Your task: Leave out pictures; repeat exactly the lines from the "What should go in the cell marked with '?'?" line through the last of the data below.

Provided records:
======
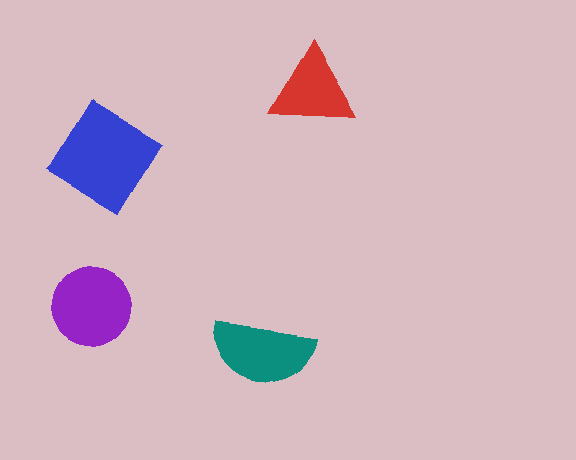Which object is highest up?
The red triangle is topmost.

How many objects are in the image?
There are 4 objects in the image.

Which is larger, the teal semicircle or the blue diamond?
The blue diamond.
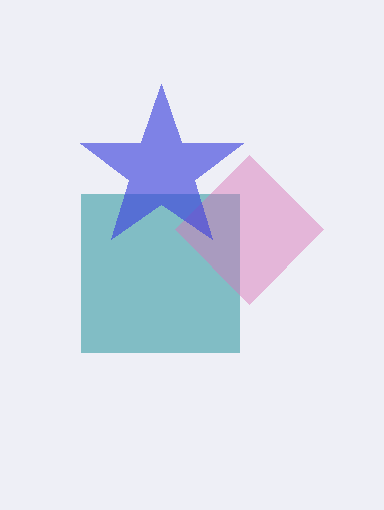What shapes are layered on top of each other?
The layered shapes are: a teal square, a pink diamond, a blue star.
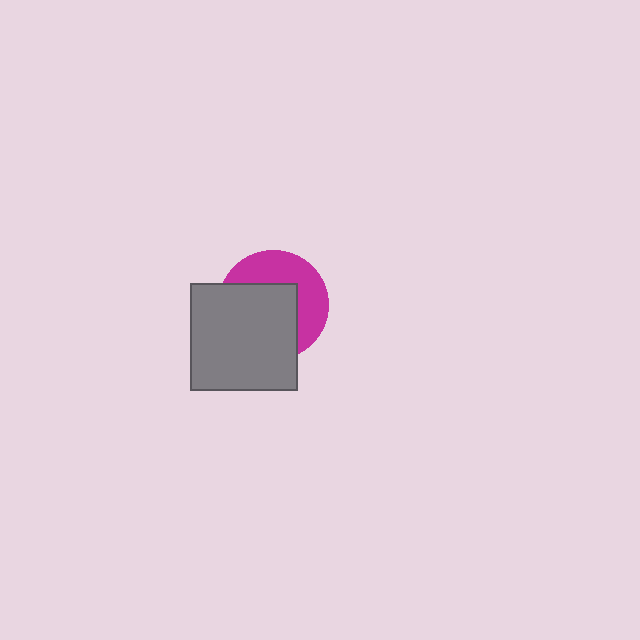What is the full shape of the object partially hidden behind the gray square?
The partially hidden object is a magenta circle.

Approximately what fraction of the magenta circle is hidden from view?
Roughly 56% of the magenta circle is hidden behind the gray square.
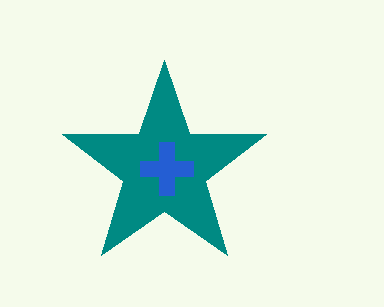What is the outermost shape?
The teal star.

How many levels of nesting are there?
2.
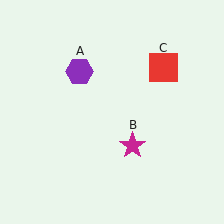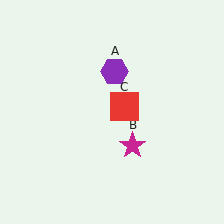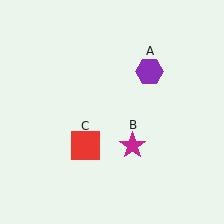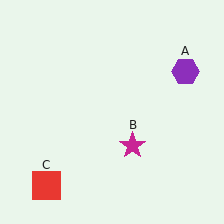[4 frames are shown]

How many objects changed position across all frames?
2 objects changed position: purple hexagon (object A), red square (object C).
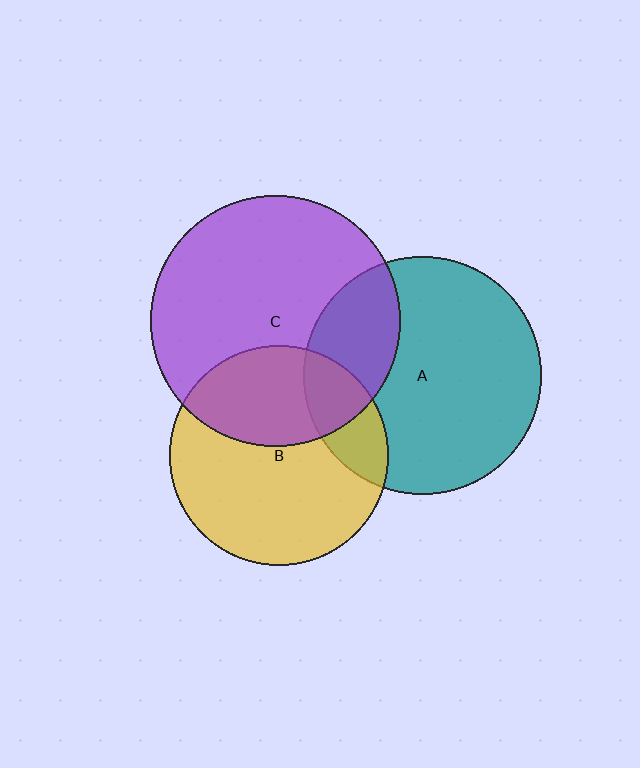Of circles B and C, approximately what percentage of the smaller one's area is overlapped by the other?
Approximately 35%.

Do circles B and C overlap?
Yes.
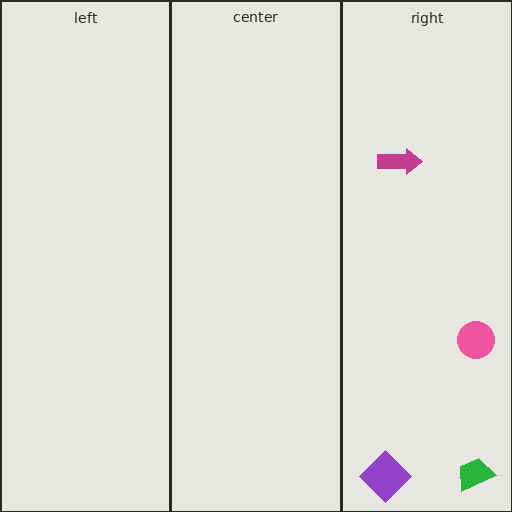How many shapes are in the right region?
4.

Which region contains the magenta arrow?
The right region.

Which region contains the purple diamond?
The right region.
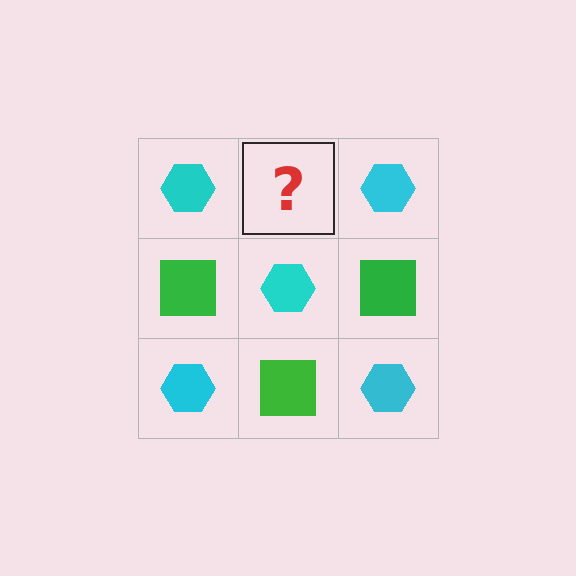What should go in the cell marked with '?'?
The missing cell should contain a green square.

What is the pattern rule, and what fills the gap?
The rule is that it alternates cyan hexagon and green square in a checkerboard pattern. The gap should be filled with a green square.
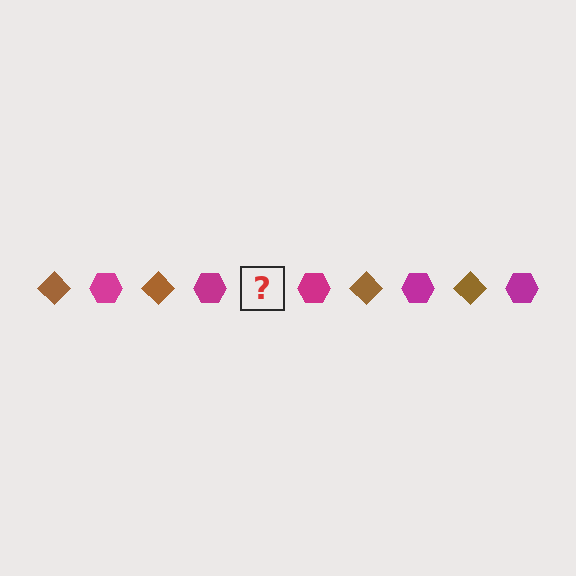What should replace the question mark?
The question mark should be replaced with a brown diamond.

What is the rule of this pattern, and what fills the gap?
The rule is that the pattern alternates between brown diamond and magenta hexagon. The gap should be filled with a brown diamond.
======
Response below:
What should go in the cell marked with '?'?
The missing cell should contain a green square.

What is the pattern rule, and what fills the gap?
The rule is that it alternates cyan hexagon and green square in a checkerboard pattern. The gap should be filled with a green square.
What should replace the question mark?
The question mark should be replaced with a brown diamond.

What is the rule of this pattern, and what fills the gap?
The rule is that the pattern alternates between brown diamond and magenta hexagon. The gap should be filled with a brown diamond.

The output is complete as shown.